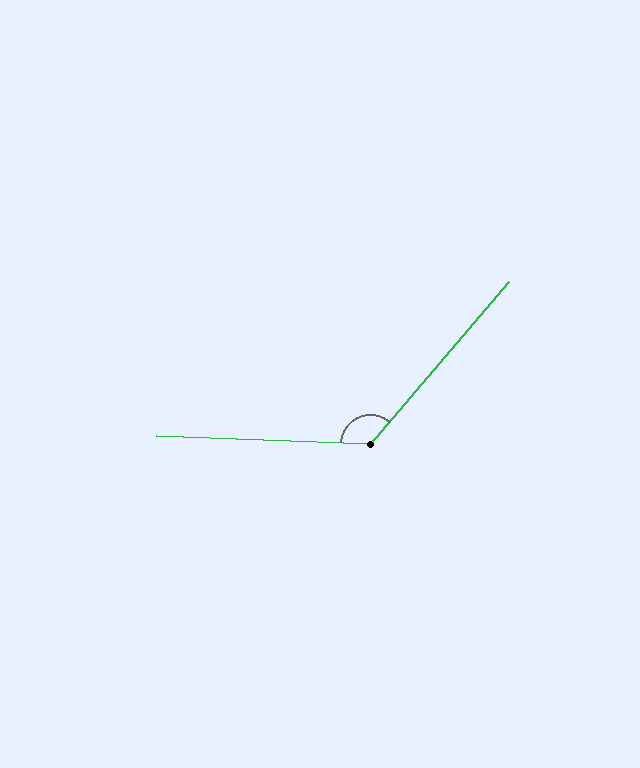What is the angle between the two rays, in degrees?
Approximately 128 degrees.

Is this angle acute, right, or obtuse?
It is obtuse.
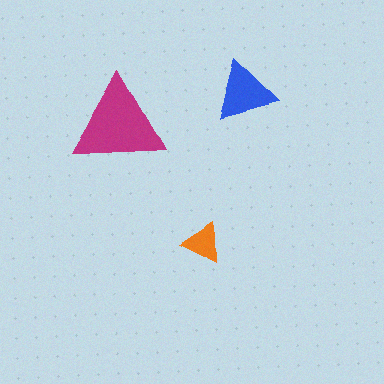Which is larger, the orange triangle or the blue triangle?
The blue one.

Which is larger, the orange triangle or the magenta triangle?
The magenta one.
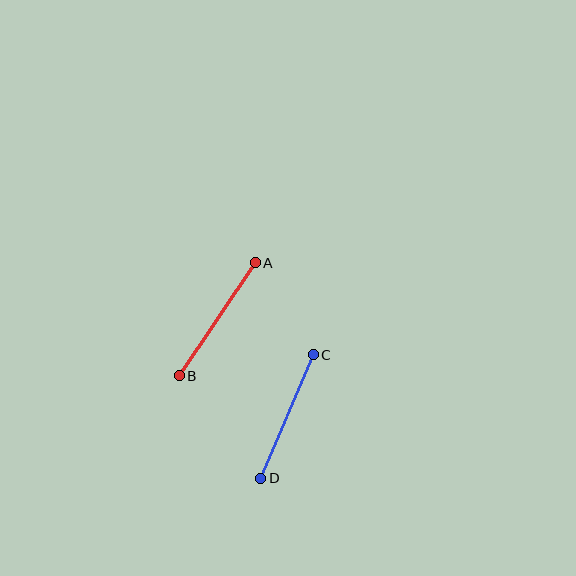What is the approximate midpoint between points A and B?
The midpoint is at approximately (217, 319) pixels.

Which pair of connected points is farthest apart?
Points A and B are farthest apart.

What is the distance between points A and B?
The distance is approximately 136 pixels.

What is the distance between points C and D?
The distance is approximately 134 pixels.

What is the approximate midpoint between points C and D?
The midpoint is at approximately (287, 417) pixels.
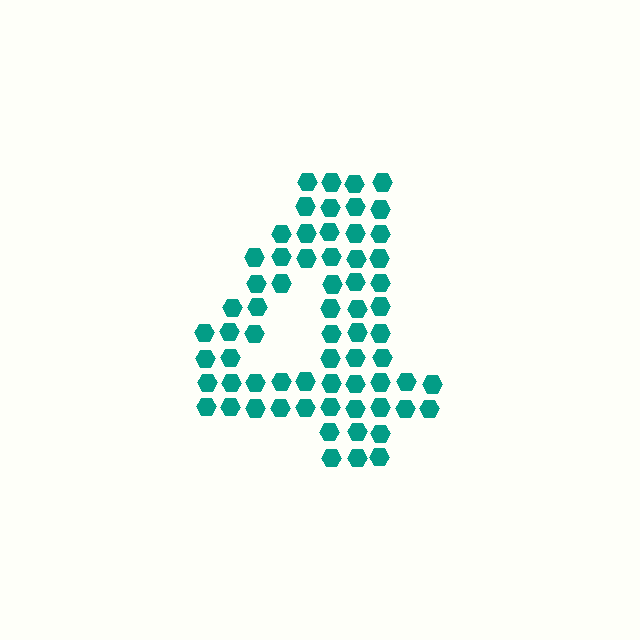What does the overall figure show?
The overall figure shows the digit 4.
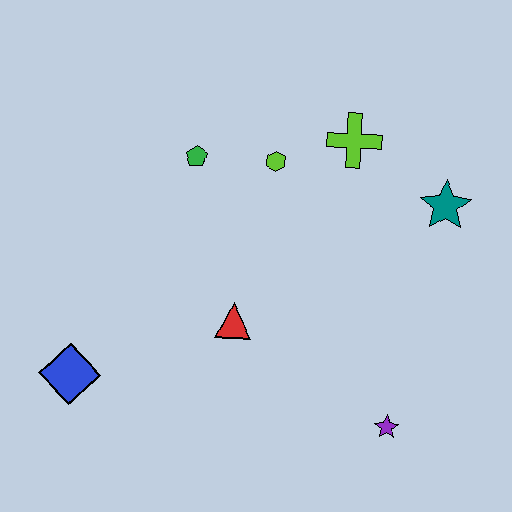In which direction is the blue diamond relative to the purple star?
The blue diamond is to the left of the purple star.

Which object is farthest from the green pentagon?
The purple star is farthest from the green pentagon.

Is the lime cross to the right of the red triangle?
Yes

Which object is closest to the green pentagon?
The lime hexagon is closest to the green pentagon.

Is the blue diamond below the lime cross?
Yes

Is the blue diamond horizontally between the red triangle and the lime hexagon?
No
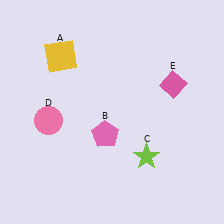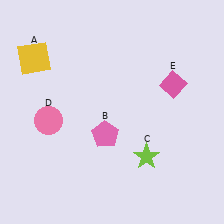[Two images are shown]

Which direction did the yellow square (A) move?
The yellow square (A) moved left.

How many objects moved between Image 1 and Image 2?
1 object moved between the two images.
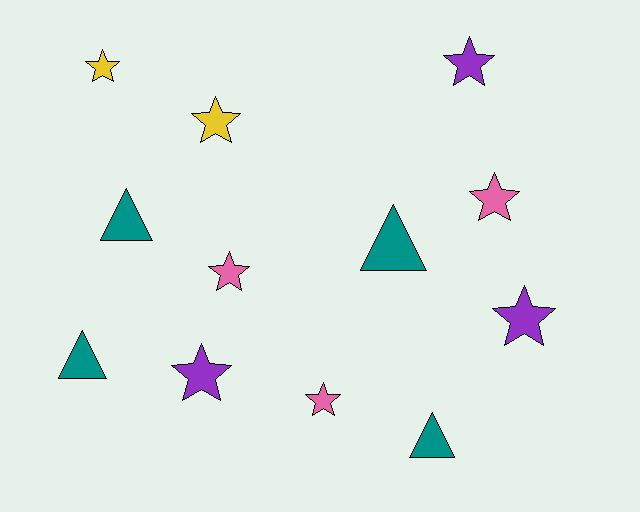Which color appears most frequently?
Teal, with 4 objects.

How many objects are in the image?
There are 12 objects.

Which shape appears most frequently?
Star, with 8 objects.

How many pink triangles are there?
There are no pink triangles.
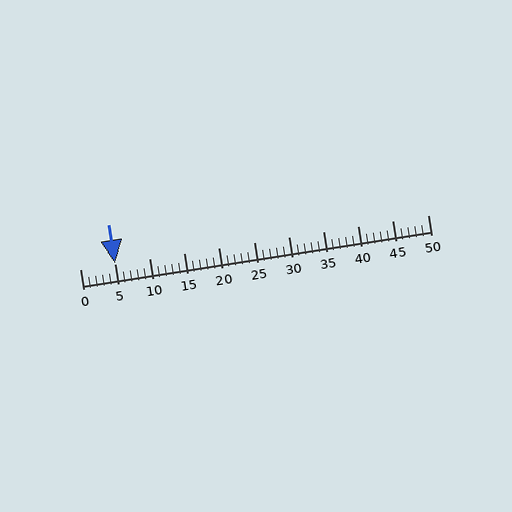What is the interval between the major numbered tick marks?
The major tick marks are spaced 5 units apart.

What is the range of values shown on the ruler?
The ruler shows values from 0 to 50.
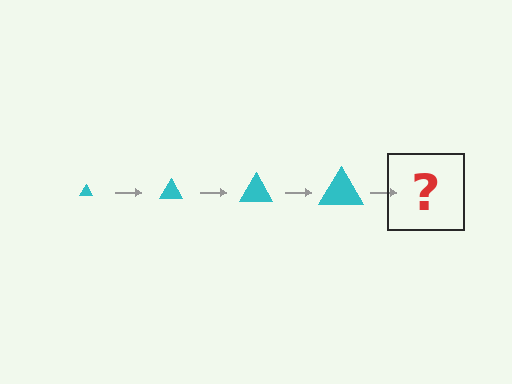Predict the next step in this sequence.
The next step is a cyan triangle, larger than the previous one.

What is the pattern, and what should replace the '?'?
The pattern is that the triangle gets progressively larger each step. The '?' should be a cyan triangle, larger than the previous one.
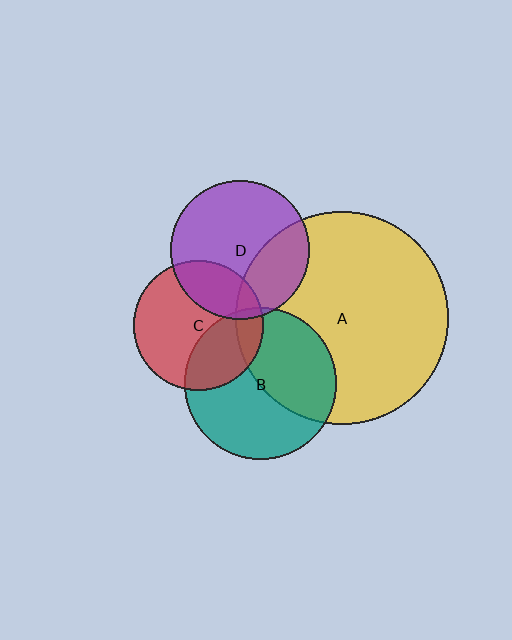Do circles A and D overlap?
Yes.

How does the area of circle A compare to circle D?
Approximately 2.4 times.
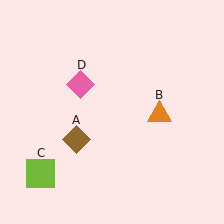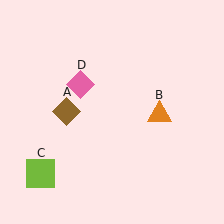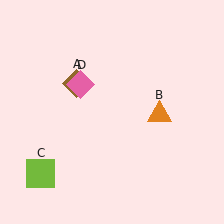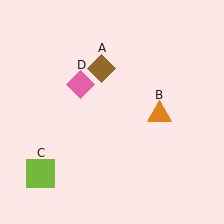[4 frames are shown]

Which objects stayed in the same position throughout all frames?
Orange triangle (object B) and lime square (object C) and pink diamond (object D) remained stationary.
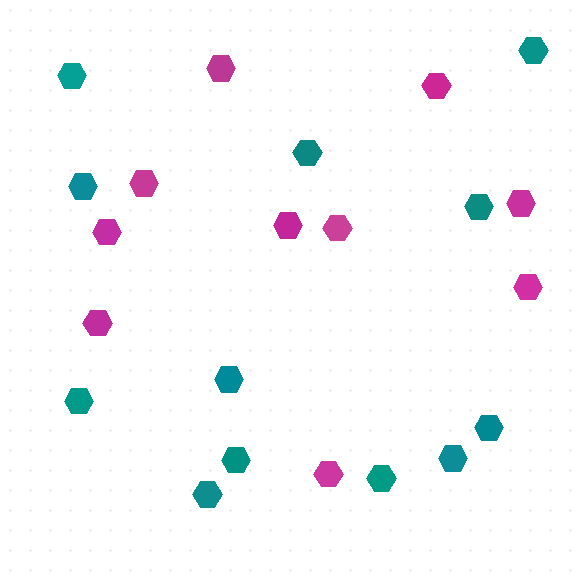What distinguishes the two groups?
There are 2 groups: one group of teal hexagons (12) and one group of magenta hexagons (10).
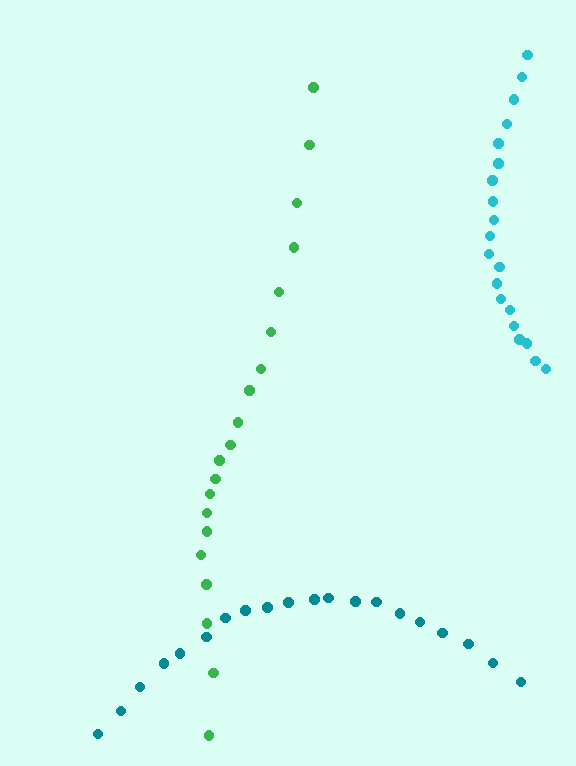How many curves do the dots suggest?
There are 3 distinct paths.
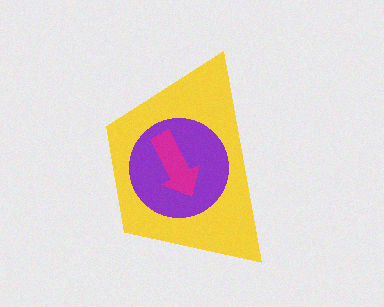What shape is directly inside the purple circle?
The magenta arrow.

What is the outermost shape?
The yellow trapezoid.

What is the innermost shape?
The magenta arrow.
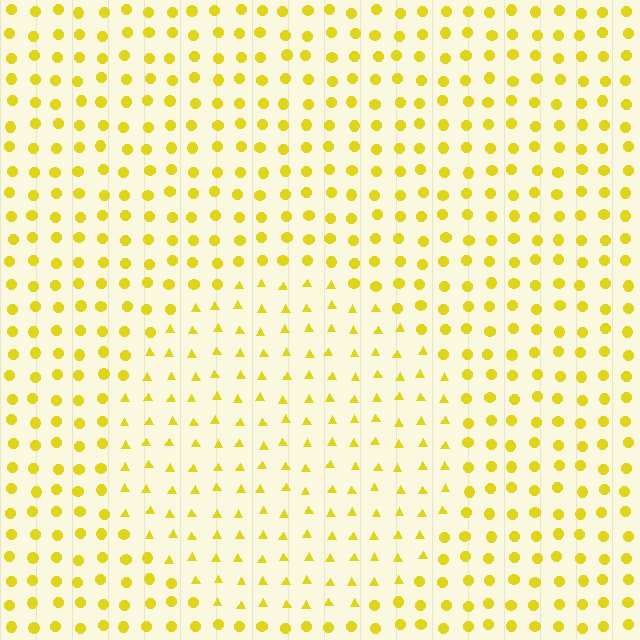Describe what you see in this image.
The image is filled with small yellow elements arranged in a uniform grid. A circle-shaped region contains triangles, while the surrounding area contains circles. The boundary is defined purely by the change in element shape.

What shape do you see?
I see a circle.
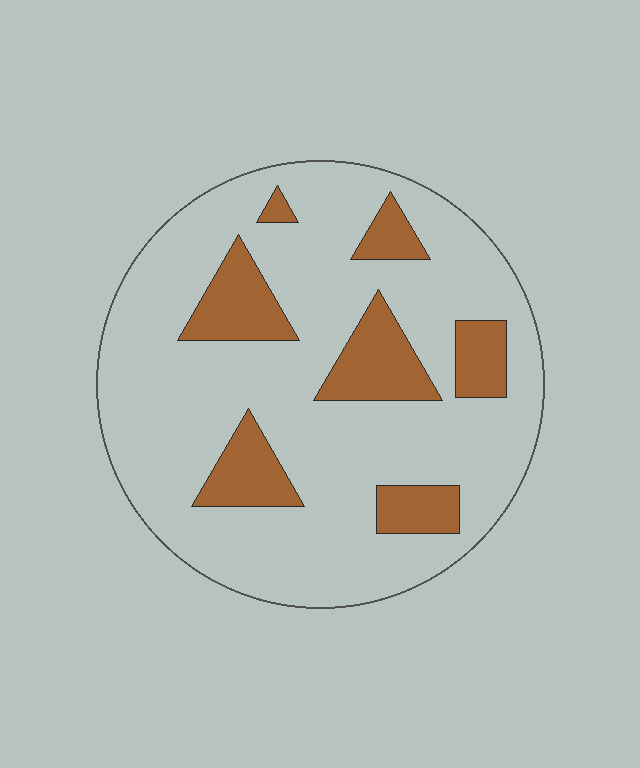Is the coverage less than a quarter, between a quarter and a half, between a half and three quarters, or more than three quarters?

────────────────────────────────────────

What is required ::
Print the complete listing exactly as it stands, without its pictures.

Answer to the exercise ::
What is the angle between the two rays, in degrees?
Approximately 128 degrees.

Is this angle acute, right, or obtuse?
It is obtuse.
Which is larger, the orange triangle or the blue triangle?
The blue one.

Which is larger, the orange triangle or the magenta triangle?
The magenta one.
What is the approximate midpoint between points A and B?
The midpoint is at approximately (217, 319) pixels.

Which pair of connected points is farthest apart?
Points A and B are farthest apart.

What is the distance between points A and B?
The distance is approximately 136 pixels.

What is the distance between points C and D?
The distance is approximately 134 pixels.

What is the approximate midpoint between points C and D?
The midpoint is at approximately (287, 417) pixels.
What does the overall figure show?
The overall figure shows the digit 4.
In which direction is the blue diamond relative to the purple star?
The blue diamond is to the left of the purple star.

Which object is farthest from the green pentagon?
The purple star is farthest from the green pentagon.

Is the lime cross to the right of the red triangle?
Yes

Which object is closest to the green pentagon?
The lime hexagon is closest to the green pentagon.

Is the blue diamond below the lime cross?
Yes

Is the blue diamond horizontally between the red triangle and the lime hexagon?
No
[Two images are shown]

Which direction did the yellow square (A) move?
The yellow square (A) moved left.

How many objects moved between Image 1 and Image 2?
1 object moved between the two images.
Which color appears most frequently?
Teal, with 4 objects.

How many objects are in the image?
There are 12 objects.

Which shape appears most frequently?
Star, with 8 objects.

How many pink triangles are there?
There are no pink triangles.
What is the interval between the major numbered tick marks?
The major tick marks are spaced 5 units apart.

What is the range of values shown on the ruler?
The ruler shows values from 0 to 50.
Predict the next step in this sequence.
The next step is a cyan triangle, larger than the previous one.

What is the pattern, and what should replace the '?'?
The pattern is that the triangle gets progressively larger each step. The '?' should be a cyan triangle, larger than the previous one.
Do circles A and D overlap?
Yes.

How does the area of circle A compare to circle D?
Approximately 2.4 times.
[4 frames are shown]

Which objects stayed in the same position throughout all frames?
Orange triangle (object B) and lime square (object C) and pink diamond (object D) remained stationary.
What distinguishes the two groups?
There are 2 groups: one group of teal hexagons (12) and one group of magenta hexagons (10).
How many curves do the dots suggest?
There are 3 distinct paths.
What shape is directly inside the purple circle?
The magenta arrow.

What is the outermost shape?
The yellow trapezoid.

What is the innermost shape?
The magenta arrow.
Describe what you see in this image.
The image is filled with small yellow elements arranged in a uniform grid. A circle-shaped region contains triangles, while the surrounding area contains circles. The boundary is defined purely by the change in element shape.

What shape do you see?
I see a circle.
Is the coverage less than a quarter, between a quarter and a half, between a half and three quarters, or more than three quarters?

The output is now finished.